* **Data for this task**:
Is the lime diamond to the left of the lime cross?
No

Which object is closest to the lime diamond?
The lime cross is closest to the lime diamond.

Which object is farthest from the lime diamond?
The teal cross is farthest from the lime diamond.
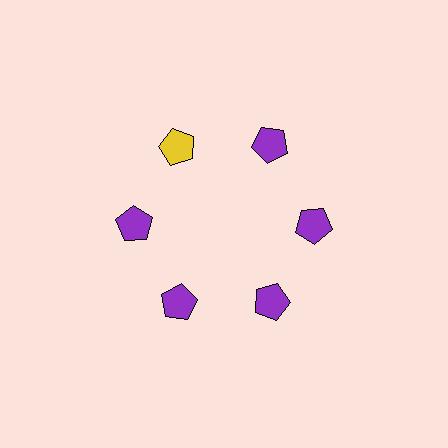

* **Aim**: Please write out all of the material above without changing a word, and omit any pictures.

* **Output for this task**:
Is the lime diamond to the left of the lime cross?
No

Which object is closest to the lime diamond?
The lime cross is closest to the lime diamond.

Which object is farthest from the lime diamond?
The teal cross is farthest from the lime diamond.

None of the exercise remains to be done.